======== Record list
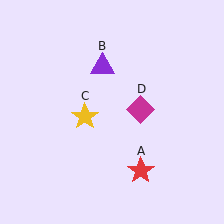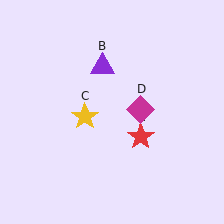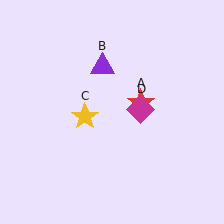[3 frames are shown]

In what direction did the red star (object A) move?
The red star (object A) moved up.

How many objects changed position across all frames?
1 object changed position: red star (object A).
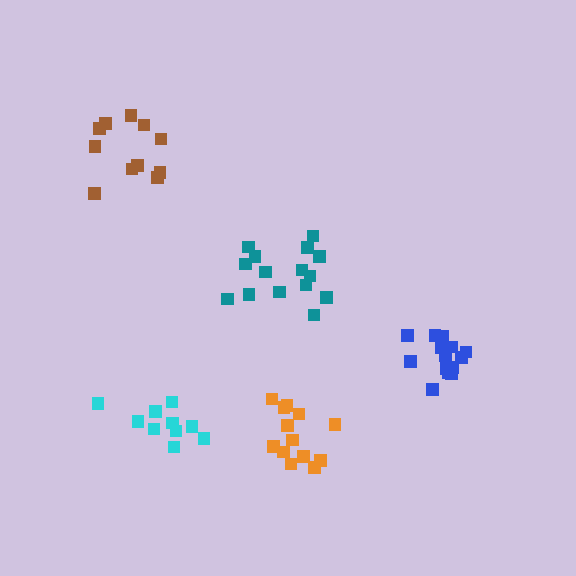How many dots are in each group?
Group 1: 15 dots, Group 2: 15 dots, Group 3: 10 dots, Group 4: 13 dots, Group 5: 11 dots (64 total).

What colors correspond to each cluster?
The clusters are colored: teal, blue, cyan, orange, brown.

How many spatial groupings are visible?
There are 5 spatial groupings.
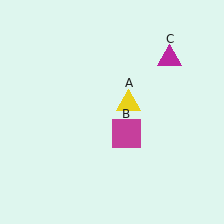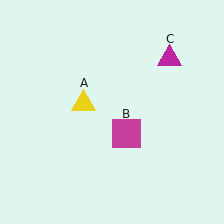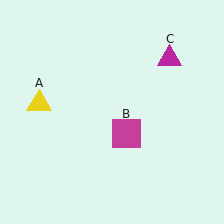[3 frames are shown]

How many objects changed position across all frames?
1 object changed position: yellow triangle (object A).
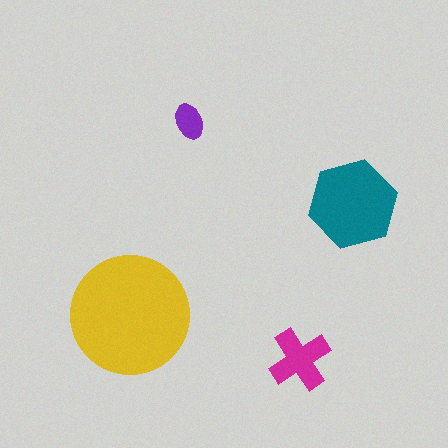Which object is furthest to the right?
The teal hexagon is rightmost.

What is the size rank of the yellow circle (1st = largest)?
1st.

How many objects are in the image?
There are 4 objects in the image.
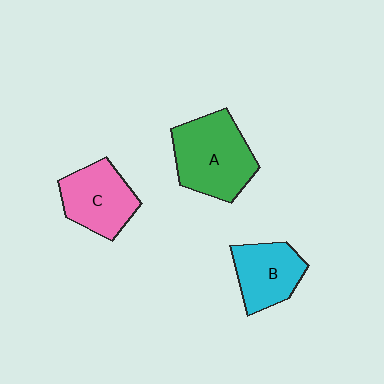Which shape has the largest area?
Shape A (green).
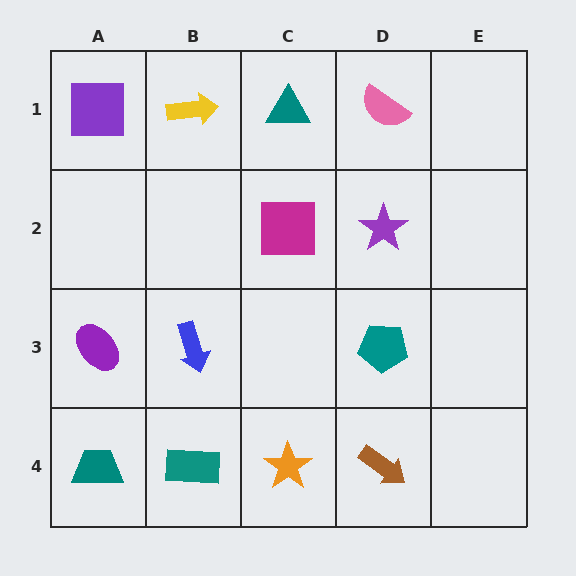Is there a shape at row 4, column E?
No, that cell is empty.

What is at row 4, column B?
A teal rectangle.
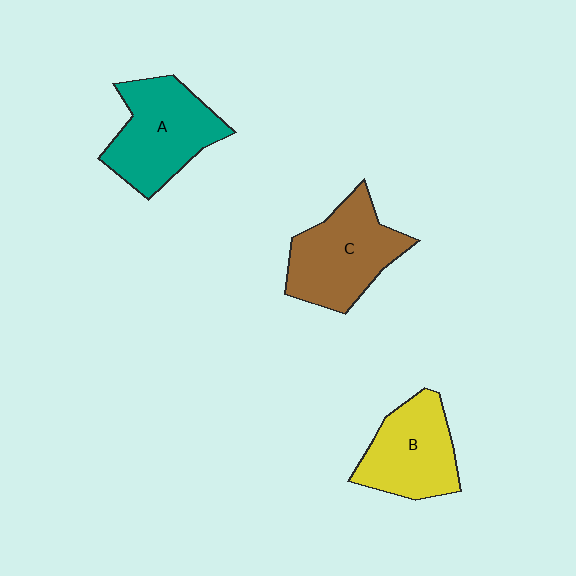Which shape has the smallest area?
Shape B (yellow).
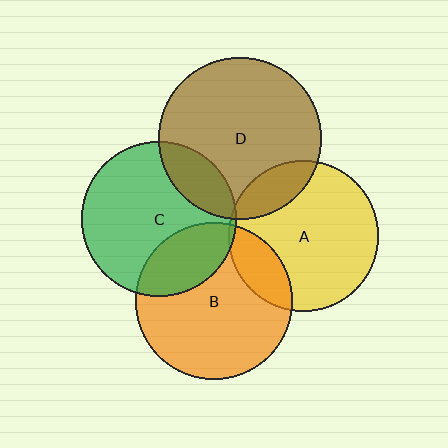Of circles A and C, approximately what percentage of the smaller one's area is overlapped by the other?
Approximately 5%.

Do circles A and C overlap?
Yes.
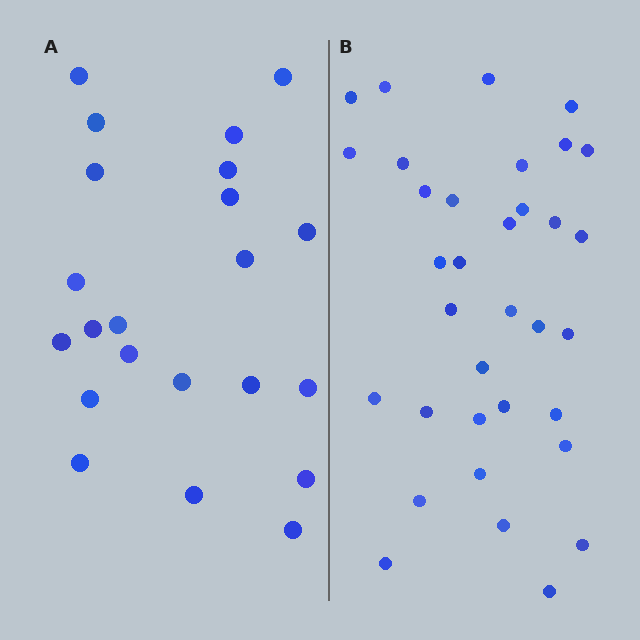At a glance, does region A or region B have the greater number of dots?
Region B (the right region) has more dots.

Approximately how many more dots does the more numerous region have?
Region B has roughly 12 or so more dots than region A.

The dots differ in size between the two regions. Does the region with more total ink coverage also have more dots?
No. Region A has more total ink coverage because its dots are larger, but region B actually contains more individual dots. Total area can be misleading — the number of items is what matters here.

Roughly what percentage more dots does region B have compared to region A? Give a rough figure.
About 55% more.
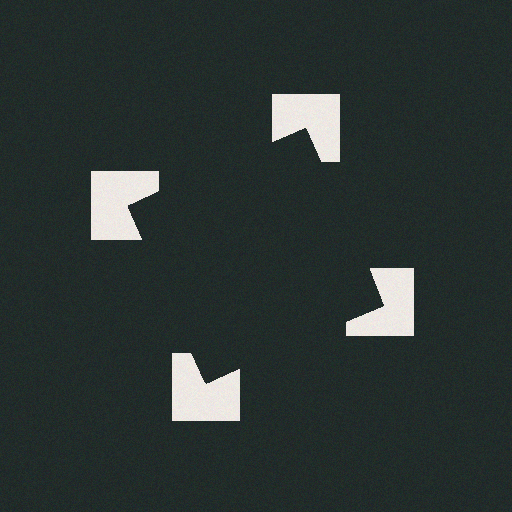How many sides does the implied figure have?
4 sides.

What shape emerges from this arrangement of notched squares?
An illusory square — its edges are inferred from the aligned wedge cuts in the notched squares, not physically drawn.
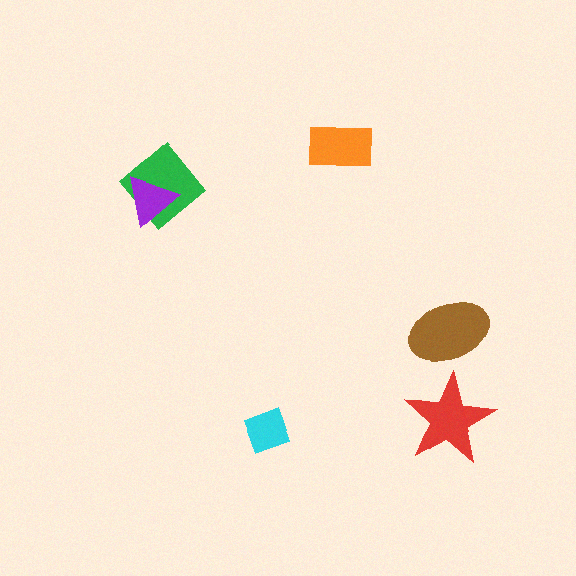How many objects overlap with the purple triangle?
1 object overlaps with the purple triangle.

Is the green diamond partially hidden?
Yes, it is partially covered by another shape.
================
• _Exercise aim_
Reproduce the material above verbatim; omit every picture.

• _Output_
[3 frames are shown]

In what direction did the red star (object A) move?
The red star (object A) moved up.

How many objects changed position across all frames?
1 object changed position: red star (object A).
How many dots are in each group?
Group 1: 15 dots, Group 2: 15 dots, Group 3: 10 dots, Group 4: 13 dots, Group 5: 11 dots (64 total).

What colors correspond to each cluster?
The clusters are colored: teal, blue, cyan, orange, brown.

How many spatial groupings are visible?
There are 5 spatial groupings.
[3 frames are shown]

How many objects changed position across all frames?
1 object changed position: yellow triangle (object A).
Which object is furthest to the right?
The teal hexagon is rightmost.

What is the size rank of the yellow circle (1st = largest)?
1st.

How many objects are in the image?
There are 4 objects in the image.
Which shape has the largest area?
Shape A (green).
Is there a shape at row 4, column E?
No, that cell is empty.

What is at row 4, column B?
A teal rectangle.
Which shape has the smallest area?
Shape B (yellow).
Of circles A and C, approximately what percentage of the smaller one's area is overlapped by the other?
Approximately 5%.

Do circles A and C overlap?
Yes.
At a glance, does region A or region B have the greater number of dots?
Region B (the right region) has more dots.

Approximately how many more dots does the more numerous region have?
Region B has roughly 12 or so more dots than region A.

The dots differ in size between the two regions. Does the region with more total ink coverage also have more dots?
No. Region A has more total ink coverage because its dots are larger, but region B actually contains more individual dots. Total area can be misleading — the number of items is what matters here.

Roughly what percentage more dots does region B have compared to region A? Give a rough figure.
About 55% more.
How many sides does the implied figure have?
4 sides.

What shape emerges from this arrangement of notched squares?
An illusory square — its edges are inferred from the aligned wedge cuts in the notched squares, not physically drawn.
How many objects overlap with the purple triangle?
1 object overlaps with the purple triangle.

Is the green diamond partially hidden?
Yes, it is partially covered by another shape.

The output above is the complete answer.